- _PROBLEM REQUIREMENTS_
Print all entries below exactly as they appear.

- _INFORMATION GIVEN_
*** Begin section ***

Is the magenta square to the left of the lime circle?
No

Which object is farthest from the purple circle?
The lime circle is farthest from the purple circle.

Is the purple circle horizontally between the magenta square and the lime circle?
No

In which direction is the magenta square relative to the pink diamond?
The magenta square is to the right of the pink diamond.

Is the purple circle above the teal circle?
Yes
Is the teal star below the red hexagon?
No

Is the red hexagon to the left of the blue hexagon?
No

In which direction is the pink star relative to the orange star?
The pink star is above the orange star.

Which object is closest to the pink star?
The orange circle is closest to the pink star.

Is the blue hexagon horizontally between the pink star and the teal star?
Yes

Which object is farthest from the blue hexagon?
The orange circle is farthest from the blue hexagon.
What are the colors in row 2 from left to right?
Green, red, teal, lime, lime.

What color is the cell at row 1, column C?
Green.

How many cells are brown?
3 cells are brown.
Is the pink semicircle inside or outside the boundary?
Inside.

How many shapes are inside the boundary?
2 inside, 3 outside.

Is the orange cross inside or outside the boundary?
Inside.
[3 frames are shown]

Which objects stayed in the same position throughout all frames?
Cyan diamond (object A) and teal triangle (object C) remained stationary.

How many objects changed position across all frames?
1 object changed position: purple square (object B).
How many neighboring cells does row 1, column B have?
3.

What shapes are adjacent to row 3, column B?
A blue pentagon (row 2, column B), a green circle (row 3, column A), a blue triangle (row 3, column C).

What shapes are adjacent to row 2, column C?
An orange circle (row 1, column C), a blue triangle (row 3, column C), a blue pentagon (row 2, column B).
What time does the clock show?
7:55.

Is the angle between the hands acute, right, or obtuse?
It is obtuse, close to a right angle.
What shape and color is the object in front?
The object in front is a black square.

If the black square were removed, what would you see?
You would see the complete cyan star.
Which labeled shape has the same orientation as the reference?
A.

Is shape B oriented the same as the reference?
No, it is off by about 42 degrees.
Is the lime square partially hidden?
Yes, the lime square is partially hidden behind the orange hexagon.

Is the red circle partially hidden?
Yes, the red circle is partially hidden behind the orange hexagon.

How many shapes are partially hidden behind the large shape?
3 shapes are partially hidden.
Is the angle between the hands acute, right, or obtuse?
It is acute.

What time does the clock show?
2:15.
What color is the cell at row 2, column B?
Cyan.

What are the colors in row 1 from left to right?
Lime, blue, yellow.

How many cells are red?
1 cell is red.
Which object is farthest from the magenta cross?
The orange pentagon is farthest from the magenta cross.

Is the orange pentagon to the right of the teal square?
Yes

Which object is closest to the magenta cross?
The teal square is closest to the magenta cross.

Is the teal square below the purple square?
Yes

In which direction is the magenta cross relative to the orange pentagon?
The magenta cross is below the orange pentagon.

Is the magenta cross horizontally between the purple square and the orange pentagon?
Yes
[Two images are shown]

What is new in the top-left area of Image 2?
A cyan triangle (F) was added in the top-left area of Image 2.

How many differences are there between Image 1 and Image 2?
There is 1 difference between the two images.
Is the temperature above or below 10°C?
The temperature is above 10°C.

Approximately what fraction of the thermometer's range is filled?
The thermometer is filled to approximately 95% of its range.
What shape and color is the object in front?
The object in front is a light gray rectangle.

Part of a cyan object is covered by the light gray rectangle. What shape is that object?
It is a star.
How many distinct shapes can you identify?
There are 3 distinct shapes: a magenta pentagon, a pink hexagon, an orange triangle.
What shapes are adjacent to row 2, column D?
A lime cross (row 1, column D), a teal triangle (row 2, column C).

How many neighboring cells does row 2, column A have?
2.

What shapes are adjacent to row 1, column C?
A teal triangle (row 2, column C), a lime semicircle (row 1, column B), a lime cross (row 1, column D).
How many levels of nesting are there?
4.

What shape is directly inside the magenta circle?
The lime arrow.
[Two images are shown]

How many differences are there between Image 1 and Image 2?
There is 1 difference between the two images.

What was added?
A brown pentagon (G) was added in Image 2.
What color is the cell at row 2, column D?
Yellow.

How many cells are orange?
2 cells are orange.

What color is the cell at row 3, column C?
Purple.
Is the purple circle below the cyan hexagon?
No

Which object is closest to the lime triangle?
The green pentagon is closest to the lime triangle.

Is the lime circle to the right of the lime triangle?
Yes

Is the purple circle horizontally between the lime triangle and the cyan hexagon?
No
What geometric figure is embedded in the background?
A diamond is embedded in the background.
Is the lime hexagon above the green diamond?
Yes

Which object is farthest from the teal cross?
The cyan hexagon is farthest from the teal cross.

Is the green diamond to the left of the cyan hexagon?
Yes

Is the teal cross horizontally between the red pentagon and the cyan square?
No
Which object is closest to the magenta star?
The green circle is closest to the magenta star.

*** End section ***

- _RESPONSE FOR THIS EXERCISE_
Is the magenta square to the left of the lime circle?
No

Which object is farthest from the purple circle?
The lime circle is farthest from the purple circle.

Is the purple circle horizontally between the magenta square and the lime circle?
No

In which direction is the magenta square relative to the pink diamond?
The magenta square is to the right of the pink diamond.

Is the purple circle above the teal circle?
Yes
Is the teal star below the red hexagon?
No

Is the red hexagon to the left of the blue hexagon?
No

In which direction is the pink star relative to the orange star?
The pink star is above the orange star.

Which object is closest to the pink star?
The orange circle is closest to the pink star.

Is the blue hexagon horizontally between the pink star and the teal star?
Yes

Which object is farthest from the blue hexagon?
The orange circle is farthest from the blue hexagon.
What are the colors in row 2 from left to right?
Green, red, teal, lime, lime.

What color is the cell at row 1, column C?
Green.

How many cells are brown?
3 cells are brown.
Is the pink semicircle inside or outside the boundary?
Inside.

How many shapes are inside the boundary?
2 inside, 3 outside.

Is the orange cross inside or outside the boundary?
Inside.
[3 frames are shown]

Which objects stayed in the same position throughout all frames?
Cyan diamond (object A) and teal triangle (object C) remained stationary.

How many objects changed position across all frames?
1 object changed position: purple square (object B).
How many neighboring cells does row 1, column B have?
3.

What shapes are adjacent to row 3, column B?
A blue pentagon (row 2, column B), a green circle (row 3, column A), a blue triangle (row 3, column C).

What shapes are adjacent to row 2, column C?
An orange circle (row 1, column C), a blue triangle (row 3, column C), a blue pentagon (row 2, column B).
What time does the clock show?
7:55.

Is the angle between the hands acute, right, or obtuse?
It is obtuse, close to a right angle.
What shape and color is the object in front?
The object in front is a black square.

If the black square were removed, what would you see?
You would see the complete cyan star.
Which labeled shape has the same orientation as the reference?
A.

Is shape B oriented the same as the reference?
No, it is off by about 42 degrees.
Is the lime square partially hidden?
Yes, the lime square is partially hidden behind the orange hexagon.

Is the red circle partially hidden?
Yes, the red circle is partially hidden behind the orange hexagon.

How many shapes are partially hidden behind the large shape?
3 shapes are partially hidden.
Is the angle between the hands acute, right, or obtuse?
It is acute.

What time does the clock show?
2:15.
What color is the cell at row 2, column B?
Cyan.

What are the colors in row 1 from left to right?
Lime, blue, yellow.

How many cells are red?
1 cell is red.
Which object is farthest from the magenta cross?
The orange pentagon is farthest from the magenta cross.

Is the orange pentagon to the right of the teal square?
Yes

Which object is closest to the magenta cross?
The teal square is closest to the magenta cross.

Is the teal square below the purple square?
Yes

In which direction is the magenta cross relative to the orange pentagon?
The magenta cross is below the orange pentagon.

Is the magenta cross horizontally between the purple square and the orange pentagon?
Yes
[Two images are shown]

What is new in the top-left area of Image 2?
A cyan triangle (F) was added in the top-left area of Image 2.

How many differences are there between Image 1 and Image 2?
There is 1 difference between the two images.
Is the temperature above or below 10°C?
The temperature is above 10°C.

Approximately what fraction of the thermometer's range is filled?
The thermometer is filled to approximately 95% of its range.
What shape and color is the object in front?
The object in front is a light gray rectangle.

Part of a cyan object is covered by the light gray rectangle. What shape is that object?
It is a star.
How many distinct shapes can you identify?
There are 3 distinct shapes: a magenta pentagon, a pink hexagon, an orange triangle.
What shapes are adjacent to row 2, column D?
A lime cross (row 1, column D), a teal triangle (row 2, column C).

How many neighboring cells does row 2, column A have?
2.

What shapes are adjacent to row 1, column C?
A teal triangle (row 2, column C), a lime semicircle (row 1, column B), a lime cross (row 1, column D).
How many levels of nesting are there?
4.

What shape is directly inside the magenta circle?
The lime arrow.
[Two images are shown]

How many differences are there between Image 1 and Image 2?
There is 1 difference between the two images.

What was added?
A brown pentagon (G) was added in Image 2.
What color is the cell at row 2, column D?
Yellow.

How many cells are orange?
2 cells are orange.

What color is the cell at row 3, column C?
Purple.
Is the purple circle below the cyan hexagon?
No

Which object is closest to the lime triangle?
The green pentagon is closest to the lime triangle.

Is the lime circle to the right of the lime triangle?
Yes

Is the purple circle horizontally between the lime triangle and the cyan hexagon?
No
What geometric figure is embedded in the background?
A diamond is embedded in the background.
Is the lime hexagon above the green diamond?
Yes

Which object is farthest from the teal cross?
The cyan hexagon is farthest from the teal cross.

Is the green diamond to the left of the cyan hexagon?
Yes

Is the teal cross horizontally between the red pentagon and the cyan square?
No
Which object is closest to the magenta star?
The green circle is closest to the magenta star.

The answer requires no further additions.